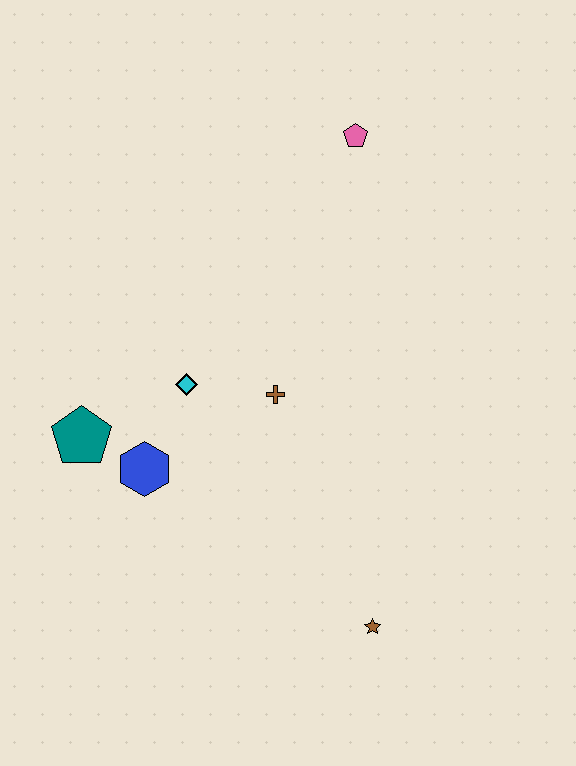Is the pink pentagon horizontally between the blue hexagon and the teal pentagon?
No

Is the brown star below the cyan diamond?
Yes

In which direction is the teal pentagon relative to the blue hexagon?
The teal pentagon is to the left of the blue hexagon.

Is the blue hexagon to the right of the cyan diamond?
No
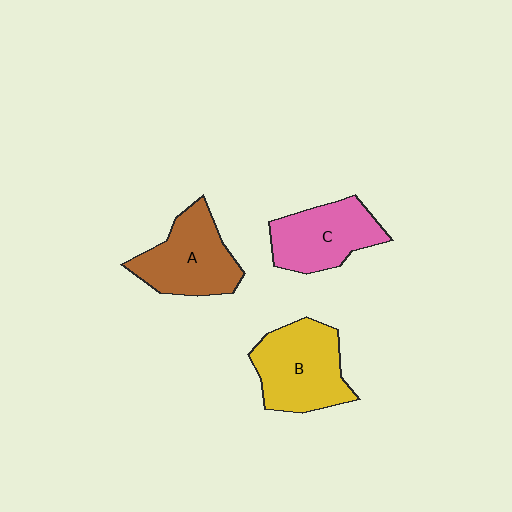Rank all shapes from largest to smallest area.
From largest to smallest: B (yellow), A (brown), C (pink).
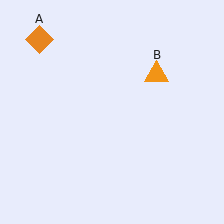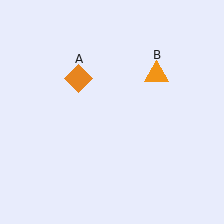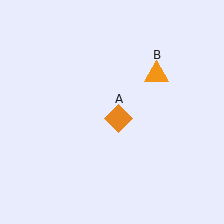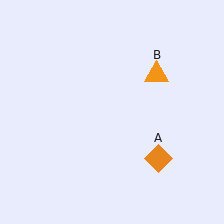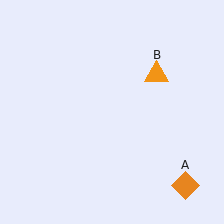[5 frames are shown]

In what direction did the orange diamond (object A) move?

==============================

* DIRECTIVE: Omit any images, then output the listing exactly.

* TASK ANSWER:
Is the pink pentagon horizontally between the blue hexagon and the teal pentagon?
No

Is the brown star below the cyan diamond?
Yes

In which direction is the teal pentagon relative to the blue hexagon?
The teal pentagon is to the left of the blue hexagon.

Is the blue hexagon to the right of the cyan diamond?
No
Rank all shapes from largest to smallest area.
From largest to smallest: B (yellow), A (brown), C (pink).
[5 frames are shown]

In what direction did the orange diamond (object A) move?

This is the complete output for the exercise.